# Problem statement
Rewrite the records below, swapping "Detect all occurrences of" for "Locate every instance of" wherever it appears and leaving everything else unchanged.

▼▼▼

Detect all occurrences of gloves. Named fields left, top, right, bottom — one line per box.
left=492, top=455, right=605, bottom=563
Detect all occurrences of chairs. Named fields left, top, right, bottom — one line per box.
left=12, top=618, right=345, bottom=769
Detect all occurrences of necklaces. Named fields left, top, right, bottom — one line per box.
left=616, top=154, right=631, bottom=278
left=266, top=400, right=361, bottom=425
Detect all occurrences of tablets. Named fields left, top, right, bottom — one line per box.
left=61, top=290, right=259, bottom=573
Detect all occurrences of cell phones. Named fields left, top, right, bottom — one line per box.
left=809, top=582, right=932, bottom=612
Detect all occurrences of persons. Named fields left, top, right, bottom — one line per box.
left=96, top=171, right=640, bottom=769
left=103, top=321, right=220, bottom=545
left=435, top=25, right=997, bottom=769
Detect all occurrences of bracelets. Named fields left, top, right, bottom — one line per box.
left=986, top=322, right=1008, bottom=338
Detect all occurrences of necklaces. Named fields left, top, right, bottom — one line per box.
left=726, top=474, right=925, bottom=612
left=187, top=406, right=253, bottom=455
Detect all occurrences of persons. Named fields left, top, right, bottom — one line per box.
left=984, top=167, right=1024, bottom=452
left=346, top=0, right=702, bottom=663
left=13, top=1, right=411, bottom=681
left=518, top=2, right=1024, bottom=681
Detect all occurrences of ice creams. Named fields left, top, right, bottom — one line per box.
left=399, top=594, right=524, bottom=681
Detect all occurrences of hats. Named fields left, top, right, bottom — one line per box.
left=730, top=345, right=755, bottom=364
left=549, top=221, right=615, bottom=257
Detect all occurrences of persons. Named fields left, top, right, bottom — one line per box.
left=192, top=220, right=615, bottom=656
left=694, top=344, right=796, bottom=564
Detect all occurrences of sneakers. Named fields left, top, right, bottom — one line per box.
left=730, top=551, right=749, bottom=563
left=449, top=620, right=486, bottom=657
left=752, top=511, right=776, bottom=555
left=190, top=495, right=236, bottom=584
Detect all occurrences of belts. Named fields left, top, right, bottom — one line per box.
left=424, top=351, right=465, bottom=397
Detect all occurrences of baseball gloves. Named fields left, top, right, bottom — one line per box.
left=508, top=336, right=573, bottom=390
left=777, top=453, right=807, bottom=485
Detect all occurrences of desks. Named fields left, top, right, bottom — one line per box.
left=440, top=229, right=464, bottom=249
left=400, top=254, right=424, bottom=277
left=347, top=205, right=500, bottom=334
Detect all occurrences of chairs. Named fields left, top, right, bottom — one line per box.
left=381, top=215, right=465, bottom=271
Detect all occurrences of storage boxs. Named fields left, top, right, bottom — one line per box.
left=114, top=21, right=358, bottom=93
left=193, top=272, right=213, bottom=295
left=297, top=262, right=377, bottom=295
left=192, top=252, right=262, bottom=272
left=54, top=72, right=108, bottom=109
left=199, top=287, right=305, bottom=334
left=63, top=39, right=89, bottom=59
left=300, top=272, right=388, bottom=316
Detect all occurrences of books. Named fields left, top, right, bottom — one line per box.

▲▲▲

# Exercise answer
Locate every instance of gloves. Named fields left, top, right, bottom — one line per box.
left=492, top=455, right=605, bottom=563
Locate every instance of chairs. Named fields left, top, right, bottom — one line per box.
left=12, top=618, right=345, bottom=769
Locate every instance of necklaces. Named fields left, top, right, bottom — one line per box.
left=616, top=154, right=631, bottom=278
left=266, top=400, right=361, bottom=425
Locate every instance of tablets. Named fields left, top, right, bottom — one line per box.
left=61, top=290, right=259, bottom=573
Locate every instance of cell phones. Named fields left, top, right, bottom — one line per box.
left=809, top=582, right=932, bottom=612
Locate every instance of persons. Named fields left, top, right, bottom — one line per box.
left=96, top=171, right=640, bottom=769
left=103, top=321, right=220, bottom=545
left=435, top=25, right=997, bottom=769
Locate every instance of bracelets. Named fields left, top, right, bottom — one line per box.
left=986, top=322, right=1008, bottom=338
Locate every instance of necklaces. Named fields left, top, right, bottom — one line per box.
left=726, top=474, right=925, bottom=612
left=187, top=406, right=253, bottom=455
Locate every instance of persons. Named fields left, top, right, bottom — one line per box.
left=984, top=167, right=1024, bottom=452
left=346, top=0, right=702, bottom=663
left=13, top=1, right=411, bottom=681
left=518, top=2, right=1024, bottom=681
Locate every instance of ice creams. Named fields left, top, right, bottom — one line per box.
left=399, top=594, right=524, bottom=681
Locate every instance of hats. Named fields left, top, right, bottom — one line per box.
left=730, top=345, right=755, bottom=364
left=549, top=221, right=615, bottom=257
Locate every instance of persons. Named fields left, top, right, bottom — one line per box.
left=192, top=220, right=615, bottom=656
left=694, top=344, right=796, bottom=564
Locate every instance of sneakers. Named fields left, top, right, bottom — one line per box.
left=730, top=551, right=749, bottom=563
left=449, top=620, right=486, bottom=657
left=752, top=511, right=776, bottom=555
left=190, top=495, right=236, bottom=584
Locate every instance of belts. Named fields left, top, right, bottom — one line per box.
left=424, top=351, right=465, bottom=397
Locate every instance of baseball gloves. Named fields left, top, right, bottom — one line per box.
left=508, top=336, right=573, bottom=390
left=777, top=453, right=807, bottom=485
Locate every instance of desks. Named fields left, top, right, bottom — one line per box.
left=440, top=229, right=464, bottom=249
left=400, top=254, right=424, bottom=277
left=347, top=205, right=500, bottom=334
Locate every instance of chairs. Named fields left, top, right, bottom — one line per box.
left=381, top=215, right=465, bottom=271
Locate every instance of storage boxs. Named fields left, top, right, bottom — one line per box.
left=114, top=21, right=358, bottom=93
left=193, top=272, right=213, bottom=295
left=297, top=262, right=377, bottom=295
left=192, top=252, right=262, bottom=272
left=54, top=72, right=108, bottom=109
left=199, top=287, right=305, bottom=334
left=63, top=39, right=89, bottom=59
left=300, top=272, right=388, bottom=316
Locate every instance of books. Named fields left, top, right, bottom — one line per box.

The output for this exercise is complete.